◆ What this task involves:
Repeat the whole listing below, word for word.

[Start Task input]

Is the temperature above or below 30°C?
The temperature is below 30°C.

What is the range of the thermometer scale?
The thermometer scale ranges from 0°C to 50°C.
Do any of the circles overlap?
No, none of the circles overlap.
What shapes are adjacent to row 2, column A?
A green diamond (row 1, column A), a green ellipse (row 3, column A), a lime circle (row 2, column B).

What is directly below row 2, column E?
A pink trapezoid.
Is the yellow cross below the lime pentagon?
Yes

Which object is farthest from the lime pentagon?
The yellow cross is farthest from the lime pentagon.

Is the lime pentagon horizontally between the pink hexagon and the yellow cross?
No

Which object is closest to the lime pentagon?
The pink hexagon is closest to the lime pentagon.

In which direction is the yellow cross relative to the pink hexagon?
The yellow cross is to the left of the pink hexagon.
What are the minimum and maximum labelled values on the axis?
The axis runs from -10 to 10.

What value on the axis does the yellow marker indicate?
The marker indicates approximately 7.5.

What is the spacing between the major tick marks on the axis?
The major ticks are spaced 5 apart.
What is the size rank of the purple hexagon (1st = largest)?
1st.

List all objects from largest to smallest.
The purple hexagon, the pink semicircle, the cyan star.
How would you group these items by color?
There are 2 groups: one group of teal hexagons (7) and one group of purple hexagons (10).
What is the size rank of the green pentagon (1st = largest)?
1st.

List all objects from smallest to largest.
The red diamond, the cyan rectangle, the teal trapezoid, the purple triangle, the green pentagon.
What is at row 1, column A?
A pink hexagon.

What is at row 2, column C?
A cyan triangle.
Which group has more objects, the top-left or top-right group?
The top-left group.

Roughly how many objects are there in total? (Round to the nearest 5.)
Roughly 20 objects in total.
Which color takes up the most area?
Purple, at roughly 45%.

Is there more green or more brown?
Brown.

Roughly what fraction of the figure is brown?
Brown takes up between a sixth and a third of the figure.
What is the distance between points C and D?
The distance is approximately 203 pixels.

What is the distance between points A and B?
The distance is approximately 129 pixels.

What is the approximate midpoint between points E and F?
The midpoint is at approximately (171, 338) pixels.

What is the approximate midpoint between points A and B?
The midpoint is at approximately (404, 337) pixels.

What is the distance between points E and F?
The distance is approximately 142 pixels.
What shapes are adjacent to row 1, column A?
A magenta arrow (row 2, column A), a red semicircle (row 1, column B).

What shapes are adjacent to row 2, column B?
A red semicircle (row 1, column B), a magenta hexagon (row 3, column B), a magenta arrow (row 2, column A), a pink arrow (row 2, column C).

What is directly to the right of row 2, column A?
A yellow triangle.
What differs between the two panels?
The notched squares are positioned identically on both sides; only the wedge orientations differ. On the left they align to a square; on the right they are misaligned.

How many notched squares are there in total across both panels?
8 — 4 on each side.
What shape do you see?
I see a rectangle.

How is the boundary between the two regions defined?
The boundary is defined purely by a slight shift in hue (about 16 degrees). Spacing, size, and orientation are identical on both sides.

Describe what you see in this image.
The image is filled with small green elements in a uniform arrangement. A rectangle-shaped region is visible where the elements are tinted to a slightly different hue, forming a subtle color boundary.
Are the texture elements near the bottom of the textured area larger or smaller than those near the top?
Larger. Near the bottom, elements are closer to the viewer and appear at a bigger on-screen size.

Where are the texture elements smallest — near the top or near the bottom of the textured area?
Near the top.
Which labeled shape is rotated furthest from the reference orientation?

[End Task input]

◆ Task solution:
Is the temperature above or below 30°C?
The temperature is below 30°C.

What is the range of the thermometer scale?
The thermometer scale ranges from 0°C to 50°C.
Do any of the circles overlap?
No, none of the circles overlap.
What shapes are adjacent to row 2, column A?
A green diamond (row 1, column A), a green ellipse (row 3, column A), a lime circle (row 2, column B).

What is directly below row 2, column E?
A pink trapezoid.
Is the yellow cross below the lime pentagon?
Yes

Which object is farthest from the lime pentagon?
The yellow cross is farthest from the lime pentagon.

Is the lime pentagon horizontally between the pink hexagon and the yellow cross?
No

Which object is closest to the lime pentagon?
The pink hexagon is closest to the lime pentagon.

In which direction is the yellow cross relative to the pink hexagon?
The yellow cross is to the left of the pink hexagon.
What are the minimum and maximum labelled values on the axis?
The axis runs from -10 to 10.

What value on the axis does the yellow marker indicate?
The marker indicates approximately 7.5.

What is the spacing between the major tick marks on the axis?
The major ticks are spaced 5 apart.
What is the size rank of the purple hexagon (1st = largest)?
1st.

List all objects from largest to smallest.
The purple hexagon, the pink semicircle, the cyan star.
How would you group these items by color?
There are 2 groups: one group of teal hexagons (7) and one group of purple hexagons (10).
What is the size rank of the green pentagon (1st = largest)?
1st.

List all objects from smallest to largest.
The red diamond, the cyan rectangle, the teal trapezoid, the purple triangle, the green pentagon.
What is at row 1, column A?
A pink hexagon.

What is at row 2, column C?
A cyan triangle.
Which group has more objects, the top-left or top-right group?
The top-left group.

Roughly how many objects are there in total? (Round to the nearest 5.)
Roughly 20 objects in total.
Which color takes up the most area?
Purple, at roughly 45%.

Is there more green or more brown?
Brown.

Roughly what fraction of the figure is brown?
Brown takes up between a sixth and a third of the figure.
What is the distance between points C and D?
The distance is approximately 203 pixels.

What is the distance between points A and B?
The distance is approximately 129 pixels.

What is the approximate midpoint between points E and F?
The midpoint is at approximately (171, 338) pixels.

What is the approximate midpoint between points A and B?
The midpoint is at approximately (404, 337) pixels.

What is the distance between points E and F?
The distance is approximately 142 pixels.
What shapes are adjacent to row 1, column A?
A magenta arrow (row 2, column A), a red semicircle (row 1, column B).

What shapes are adjacent to row 2, column B?
A red semicircle (row 1, column B), a magenta hexagon (row 3, column B), a magenta arrow (row 2, column A), a pink arrow (row 2, column C).

What is directly to the right of row 2, column A?
A yellow triangle.
What differs between the two panels?
The notched squares are positioned identically on both sides; only the wedge orientations differ. On the left they align to a square; on the right they are misaligned.

How many notched squares are there in total across both panels?
8 — 4 on each side.
What shape do you see?
I see a rectangle.

How is the boundary between the two regions defined?
The boundary is defined purely by a slight shift in hue (about 16 degrees). Spacing, size, and orientation are identical on both sides.

Describe what you see in this image.
The image is filled with small green elements in a uniform arrangement. A rectangle-shaped region is visible where the elements are tinted to a slightly different hue, forming a subtle color boundary.
Are the texture elements near the bottom of the textured area larger or smaller than those near the top?
Larger. Near the bottom, elements are closer to the viewer and appear at a bigger on-screen size.

Where are the texture elements smallest — near the top or near the bottom of the textured area?
Near the top.
Which labeled shape is rotated furthest from the reference orientation?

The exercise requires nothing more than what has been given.